» WHAT NEEDS TO BE DONE: Give back exactly the lines from the one holding "What is the" to the bottom of the material, both included, and nothing more. No pictures.

** Begin **

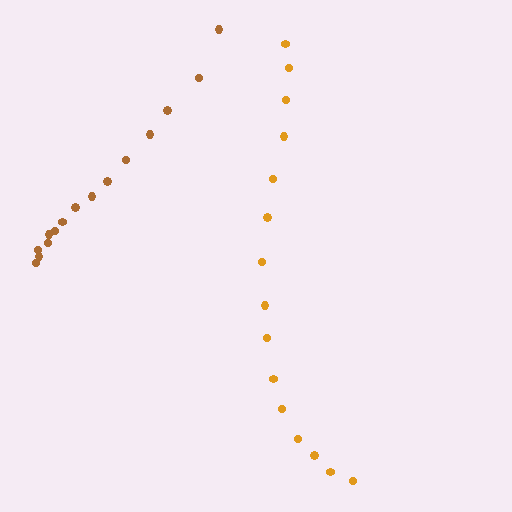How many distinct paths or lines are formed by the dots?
There are 2 distinct paths.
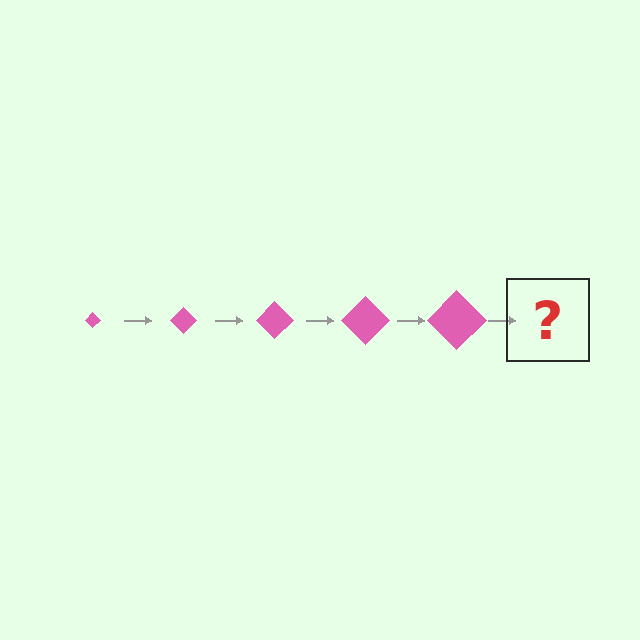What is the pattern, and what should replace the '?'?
The pattern is that the diamond gets progressively larger each step. The '?' should be a pink diamond, larger than the previous one.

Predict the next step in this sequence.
The next step is a pink diamond, larger than the previous one.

** End **

» RESULT FOR THIS EXERCISE:
What is the pattern, and what should replace the '?'?
The pattern is that the diamond gets progressively larger each step. The '?' should be a pink diamond, larger than the previous one.

Predict the next step in this sequence.
The next step is a pink diamond, larger than the previous one.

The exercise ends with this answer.